-- DATASET EXCERPTS --
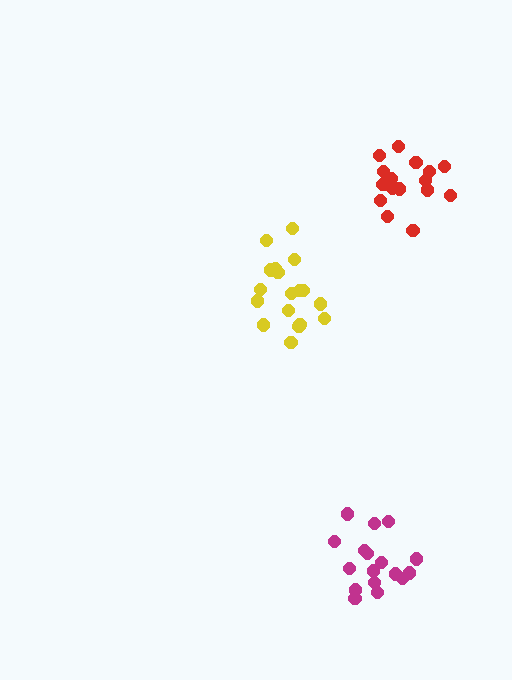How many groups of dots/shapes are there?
There are 3 groups.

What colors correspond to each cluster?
The clusters are colored: yellow, magenta, red.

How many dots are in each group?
Group 1: 18 dots, Group 2: 17 dots, Group 3: 17 dots (52 total).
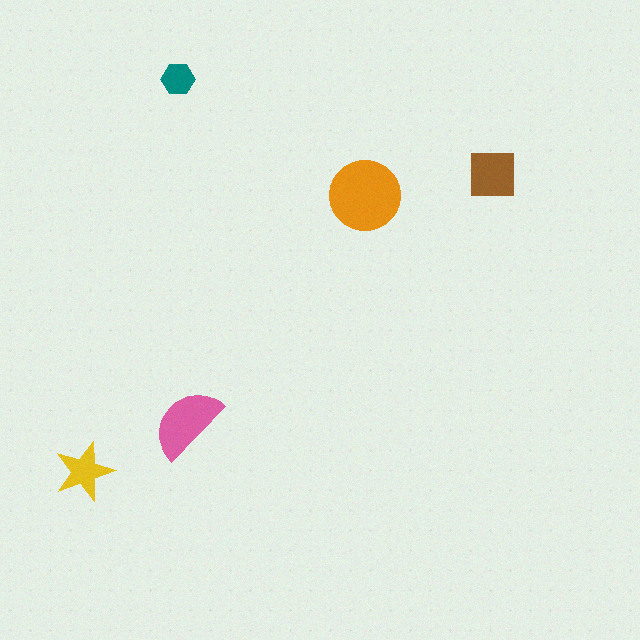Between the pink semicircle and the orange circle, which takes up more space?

-- STATED PROBLEM --
All the records need to be repeated exactly, with the images dropped.

-- THE SOLUTION --
How many groups of dots/shapes are there?
There are 3 groups.

What colors correspond to each cluster?
The clusters are colored: yellow, magenta, red.

How many dots are in each group?
Group 1: 18 dots, Group 2: 17 dots, Group 3: 17 dots (52 total).
Between the pink semicircle and the orange circle, which takes up more space?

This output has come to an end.